* INPUT FOR THIS TASK *
━━━━━━━━━━━━━━━━━━━━━━━━━━━━━━

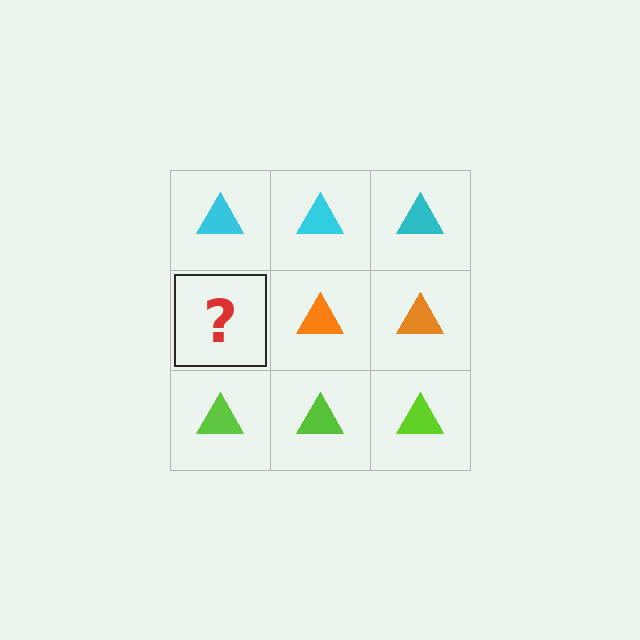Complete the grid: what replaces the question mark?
The question mark should be replaced with an orange triangle.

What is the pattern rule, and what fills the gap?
The rule is that each row has a consistent color. The gap should be filled with an orange triangle.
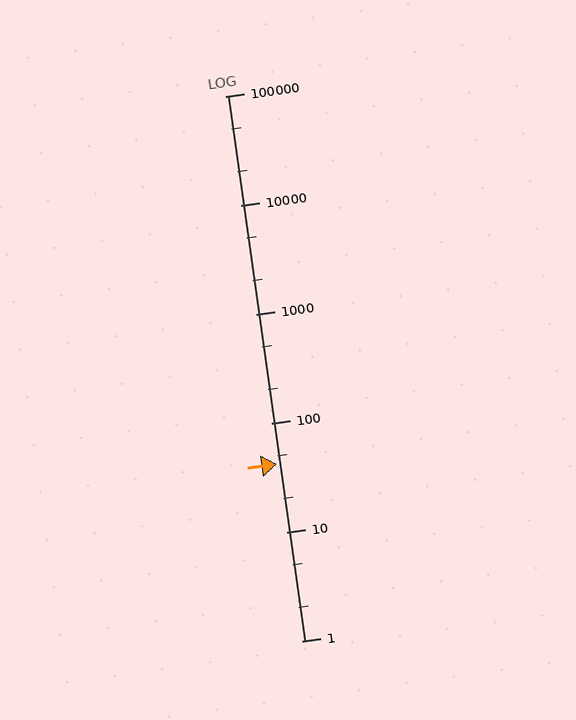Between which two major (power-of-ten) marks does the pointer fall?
The pointer is between 10 and 100.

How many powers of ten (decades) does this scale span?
The scale spans 5 decades, from 1 to 100000.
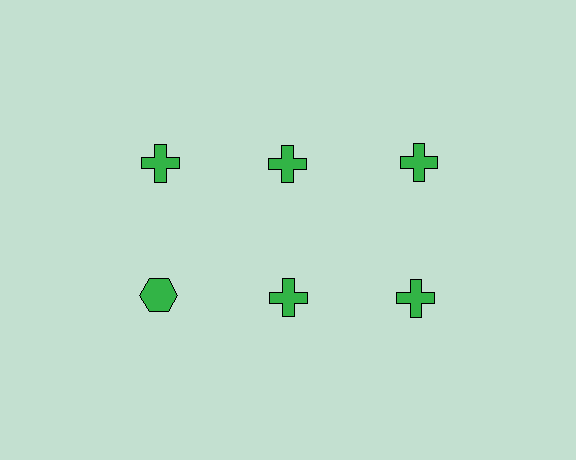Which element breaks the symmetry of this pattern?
The green hexagon in the second row, leftmost column breaks the symmetry. All other shapes are green crosses.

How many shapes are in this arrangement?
There are 6 shapes arranged in a grid pattern.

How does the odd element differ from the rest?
It has a different shape: hexagon instead of cross.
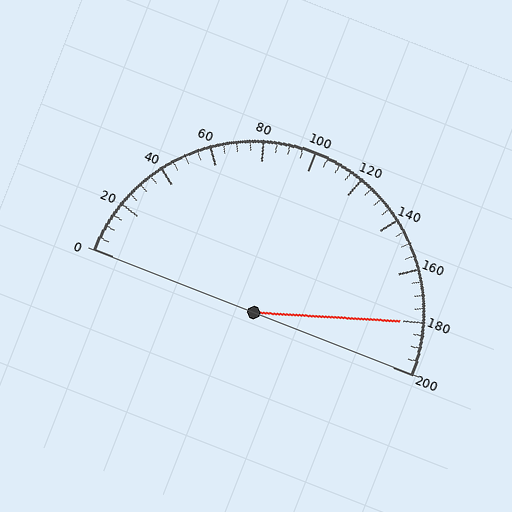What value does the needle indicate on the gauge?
The needle indicates approximately 180.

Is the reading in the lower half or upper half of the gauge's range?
The reading is in the upper half of the range (0 to 200).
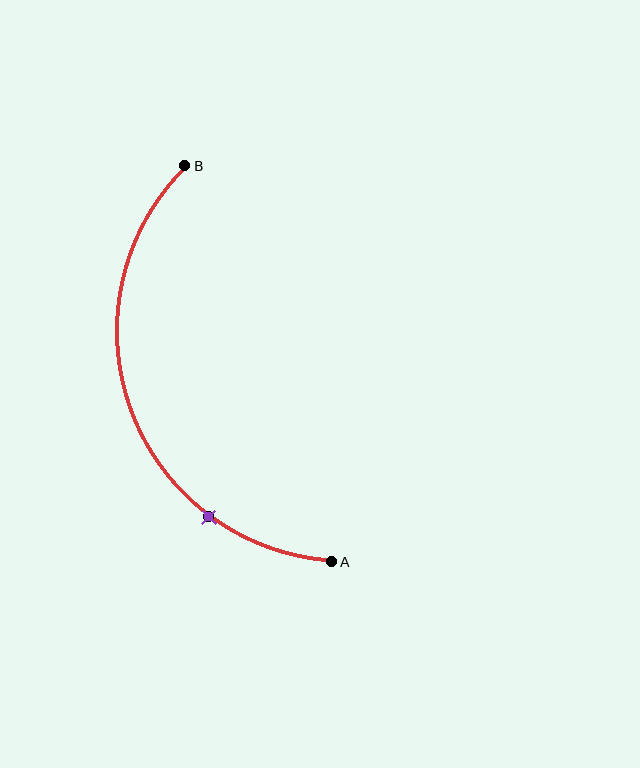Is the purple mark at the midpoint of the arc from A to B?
No. The purple mark lies on the arc but is closer to endpoint A. The arc midpoint would be at the point on the curve equidistant along the arc from both A and B.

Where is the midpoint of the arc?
The arc midpoint is the point on the curve farthest from the straight line joining A and B. It sits to the left of that line.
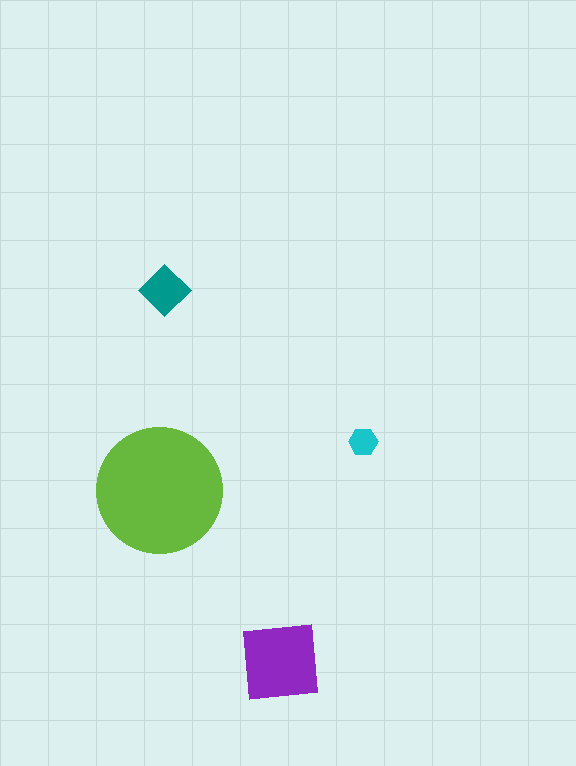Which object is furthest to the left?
The lime circle is leftmost.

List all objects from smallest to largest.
The cyan hexagon, the teal diamond, the purple square, the lime circle.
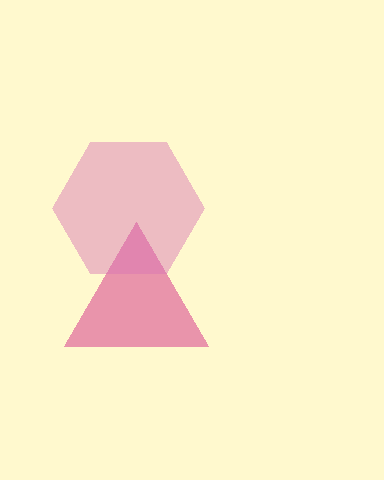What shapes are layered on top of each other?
The layered shapes are: a magenta triangle, a pink hexagon.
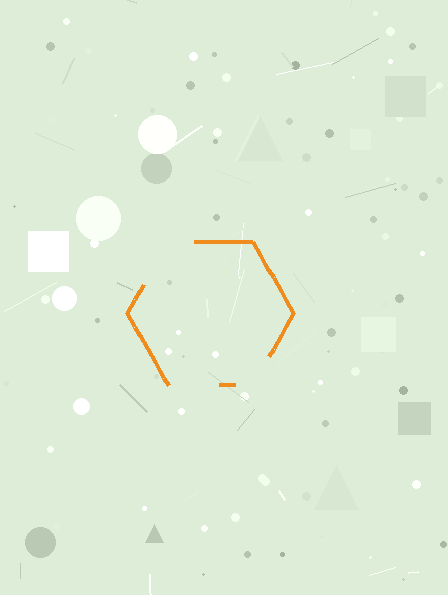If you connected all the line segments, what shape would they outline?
They would outline a hexagon.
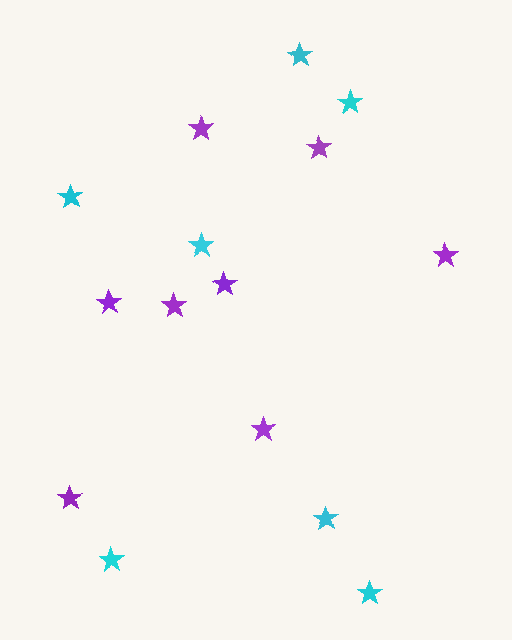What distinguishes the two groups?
There are 2 groups: one group of cyan stars (7) and one group of purple stars (8).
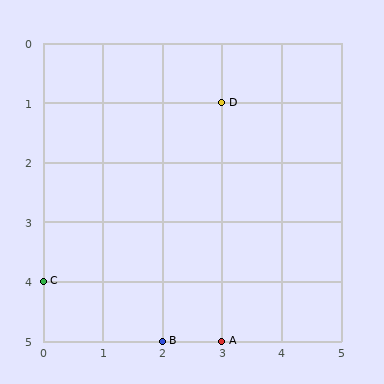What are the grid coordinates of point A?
Point A is at grid coordinates (3, 5).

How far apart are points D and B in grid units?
Points D and B are 1 column and 4 rows apart (about 4.1 grid units diagonally).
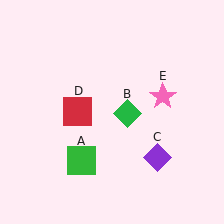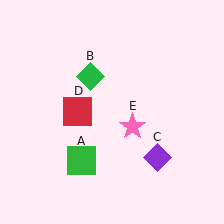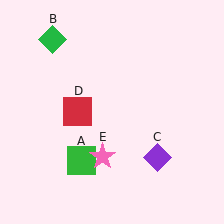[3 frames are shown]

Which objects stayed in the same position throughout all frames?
Green square (object A) and purple diamond (object C) and red square (object D) remained stationary.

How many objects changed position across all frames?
2 objects changed position: green diamond (object B), pink star (object E).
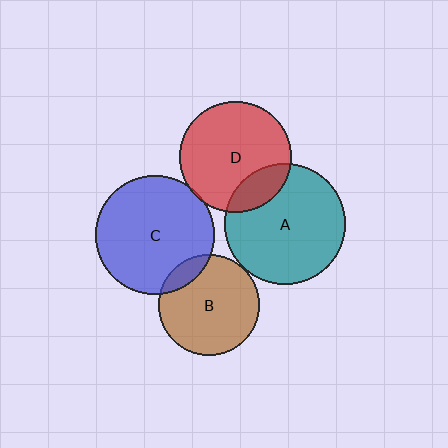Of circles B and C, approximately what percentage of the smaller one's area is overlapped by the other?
Approximately 10%.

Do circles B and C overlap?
Yes.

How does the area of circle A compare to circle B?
Approximately 1.4 times.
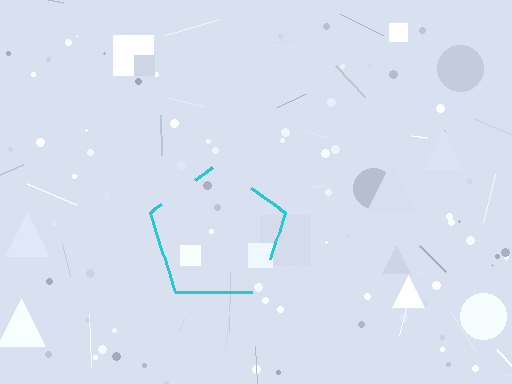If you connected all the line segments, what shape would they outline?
They would outline a pentagon.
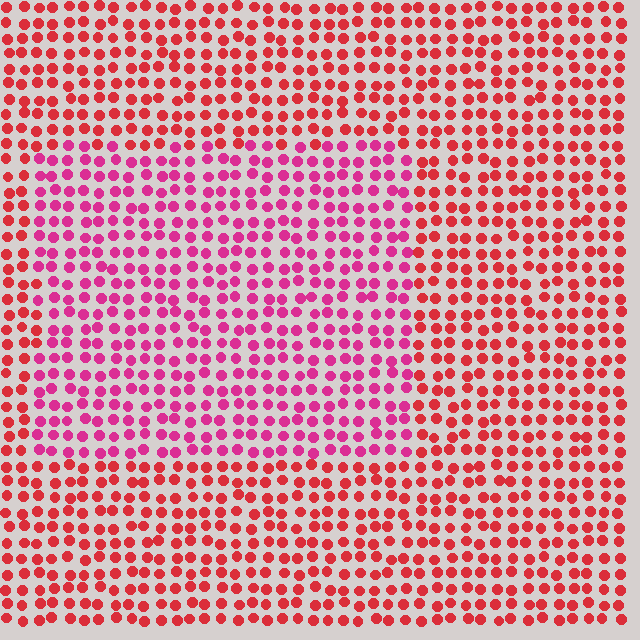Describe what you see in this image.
The image is filled with small red elements in a uniform arrangement. A rectangle-shaped region is visible where the elements are tinted to a slightly different hue, forming a subtle color boundary.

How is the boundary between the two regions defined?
The boundary is defined purely by a slight shift in hue (about 31 degrees). Spacing, size, and orientation are identical on both sides.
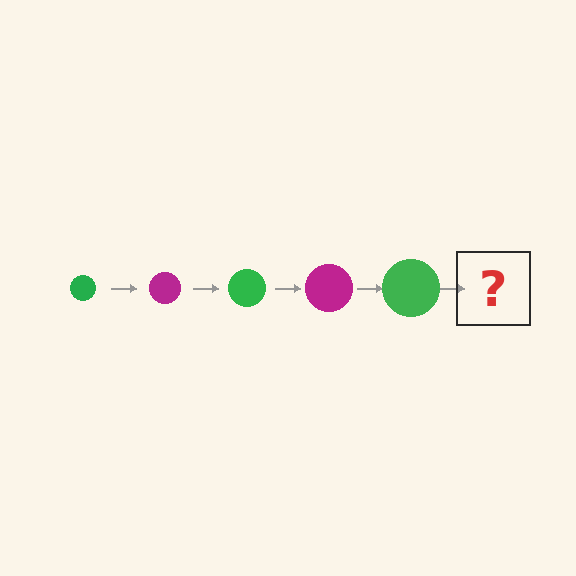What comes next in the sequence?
The next element should be a magenta circle, larger than the previous one.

━━━━━━━━━━━━━━━━━━━━━━━━━━━━━━

* PROBLEM DESCRIPTION *
The records above are to be quoted exactly, with all pictures left out.

* FULL OUTPUT *
Complete the grid: what replaces the question mark?
The question mark should be replaced with an orange triangle.

What is the pattern rule, and what fills the gap?
The rule is that each row has a consistent color. The gap should be filled with an orange triangle.
Between which two major (power-of-ten) marks does the pointer fall?
The pointer is between 10 and 100.

How many powers of ten (decades) does this scale span?
The scale spans 5 decades, from 1 to 100000.
Which element breaks the symmetry of this pattern?
The green hexagon in the second row, leftmost column breaks the symmetry. All other shapes are green crosses.

How many shapes are in this arrangement?
There are 6 shapes arranged in a grid pattern.

How does the odd element differ from the rest?
It has a different shape: hexagon instead of cross.
What value does the needle indicate on the gauge?
The needle indicates approximately 180.

Is the reading in the lower half or upper half of the gauge's range?
The reading is in the upper half of the range (0 to 200).
Is the purple mark at the midpoint of the arc from A to B?
No. The purple mark lies on the arc but is closer to endpoint A. The arc midpoint would be at the point on the curve equidistant along the arc from both A and B.

Where is the midpoint of the arc?
The arc midpoint is the point on the curve farthest from the straight line joining A and B. It sits to the left of that line.
Which object is furthest to the left?
The lime circle is leftmost.

List all objects from smallest to largest.
The cyan hexagon, the teal diamond, the purple square, the lime circle.
What shapes are layered on top of each other?
The layered shapes are: a magenta triangle, a pink hexagon.
If you connected all the line segments, what shape would they outline?
They would outline a hexagon.
What distinguishes the two groups?
There are 2 groups: one group of cyan stars (7) and one group of purple stars (8).
What are the grid coordinates of point A?
Point A is at grid coordinates (3, 5).

How far apart are points D and B in grid units?
Points D and B are 1 column and 4 rows apart (about 4.1 grid units diagonally).
[3 frames are shown]

Which objects stayed in the same position throughout all frames?
Green square (object A) and purple diamond (object C) and red square (object D) remained stationary.

How many objects changed position across all frames?
2 objects changed position: green diamond (object B), pink star (object E).
Of circles B and C, approximately what percentage of the smaller one's area is overlapped by the other?
Approximately 10%.

Do circles B and C overlap?
Yes.

How does the area of circle A compare to circle B?
Approximately 1.4 times.
If you connected all the line segments, what shape would they outline?
They would outline a pentagon.
Describe what you see in this image.
The image is filled with small red elements in a uniform arrangement. A rectangle-shaped region is visible where the elements are tinted to a slightly different hue, forming a subtle color boundary.

How is the boundary between the two regions defined?
The boundary is defined purely by a slight shift in hue (about 31 degrees). Spacing, size, and orientation are identical on both sides.
What comes next in the sequence?
The next element should be a magenta circle, larger than the previous one.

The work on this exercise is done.